== Exercise directions ==
Restate word for word each line from the one containing "Is the lime diamond above the green pentagon?" through the end of the material, and nothing more. Drop every picture.

(Extracted information begins)

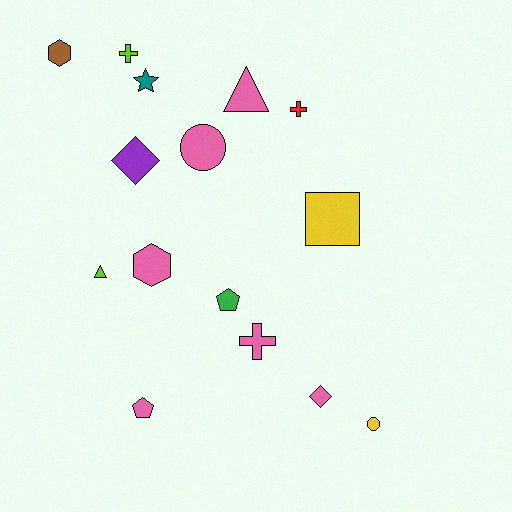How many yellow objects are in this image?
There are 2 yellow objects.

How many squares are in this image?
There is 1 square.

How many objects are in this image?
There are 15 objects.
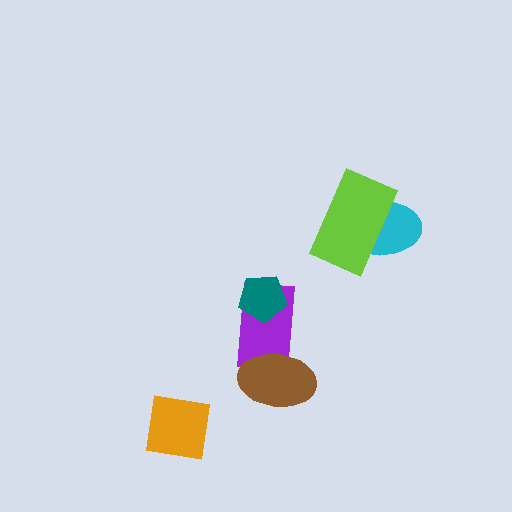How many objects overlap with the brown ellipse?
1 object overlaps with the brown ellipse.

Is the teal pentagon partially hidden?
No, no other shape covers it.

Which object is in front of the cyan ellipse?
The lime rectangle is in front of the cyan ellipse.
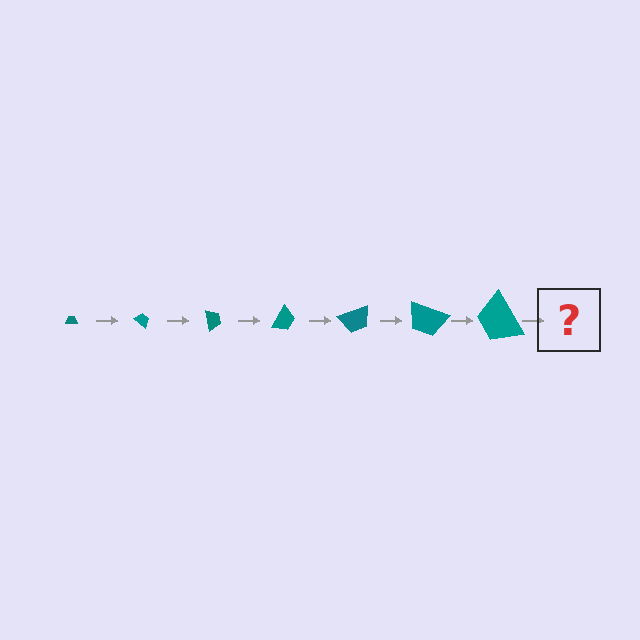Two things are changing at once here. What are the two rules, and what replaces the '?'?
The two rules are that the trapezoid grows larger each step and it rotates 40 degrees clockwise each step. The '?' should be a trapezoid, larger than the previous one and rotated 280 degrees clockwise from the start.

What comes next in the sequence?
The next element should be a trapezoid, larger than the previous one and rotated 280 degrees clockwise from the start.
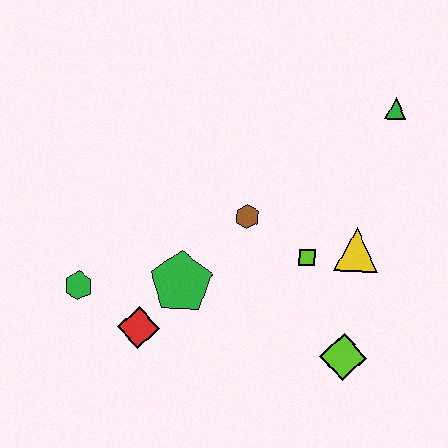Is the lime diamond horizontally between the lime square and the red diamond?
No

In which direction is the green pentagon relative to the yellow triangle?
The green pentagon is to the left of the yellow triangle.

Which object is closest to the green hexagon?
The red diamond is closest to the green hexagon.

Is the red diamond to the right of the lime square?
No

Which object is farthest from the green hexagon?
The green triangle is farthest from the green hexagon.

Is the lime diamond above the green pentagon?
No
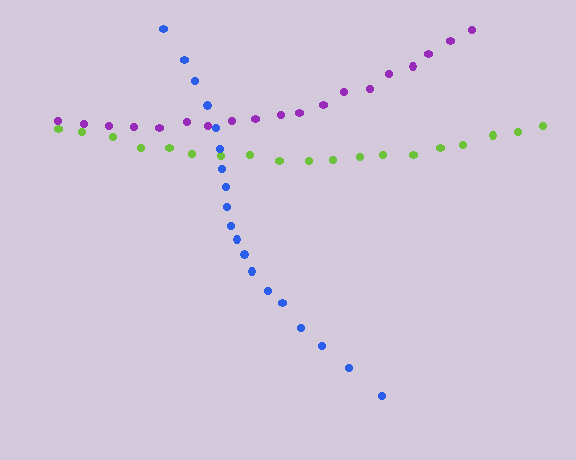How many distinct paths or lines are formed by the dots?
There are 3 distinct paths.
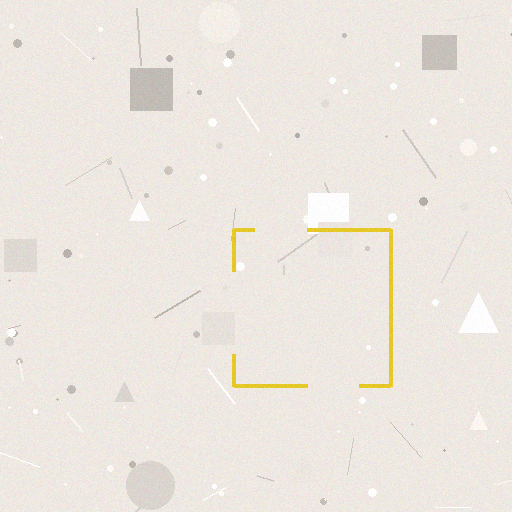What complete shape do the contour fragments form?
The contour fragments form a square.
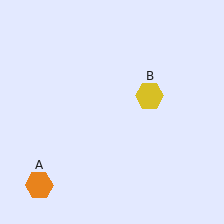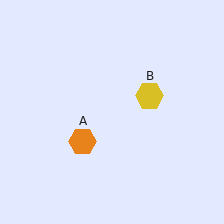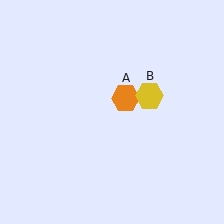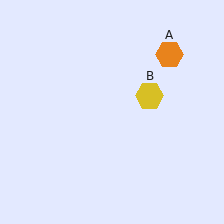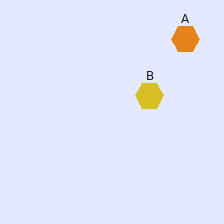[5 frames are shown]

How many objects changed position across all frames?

(Extracted information ends)

== Response area ==
Is the lime diamond above the green pentagon?
No
How many distinct paths or lines are formed by the dots?
There are 3 distinct paths.
What complete shape do the contour fragments form?
The contour fragments form a square.
[5 frames are shown]

How many objects changed position across all frames?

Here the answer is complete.